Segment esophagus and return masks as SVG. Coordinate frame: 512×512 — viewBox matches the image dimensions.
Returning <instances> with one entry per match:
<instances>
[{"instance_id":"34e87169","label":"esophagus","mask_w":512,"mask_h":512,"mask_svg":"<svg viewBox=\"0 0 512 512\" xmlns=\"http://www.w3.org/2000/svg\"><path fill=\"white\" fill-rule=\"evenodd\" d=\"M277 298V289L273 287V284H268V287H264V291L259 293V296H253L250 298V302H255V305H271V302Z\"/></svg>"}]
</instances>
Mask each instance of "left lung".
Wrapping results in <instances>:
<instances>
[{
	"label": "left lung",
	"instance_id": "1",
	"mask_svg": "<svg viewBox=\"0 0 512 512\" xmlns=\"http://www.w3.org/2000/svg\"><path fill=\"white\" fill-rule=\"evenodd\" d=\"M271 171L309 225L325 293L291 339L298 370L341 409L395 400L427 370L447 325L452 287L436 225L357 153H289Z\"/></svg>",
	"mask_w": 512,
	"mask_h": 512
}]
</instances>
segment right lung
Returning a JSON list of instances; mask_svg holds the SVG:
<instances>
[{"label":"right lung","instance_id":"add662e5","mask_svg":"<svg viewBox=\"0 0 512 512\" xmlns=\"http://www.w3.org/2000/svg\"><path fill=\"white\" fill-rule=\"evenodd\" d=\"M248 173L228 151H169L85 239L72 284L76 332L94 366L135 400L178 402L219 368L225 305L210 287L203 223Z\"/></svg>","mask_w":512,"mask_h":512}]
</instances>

WHAT THE EXERCISE ASKS:
Please count how many lines of the items above contain the string "xmlns", matching case exactly, and give only that number.

WORKED SOLUTION:
3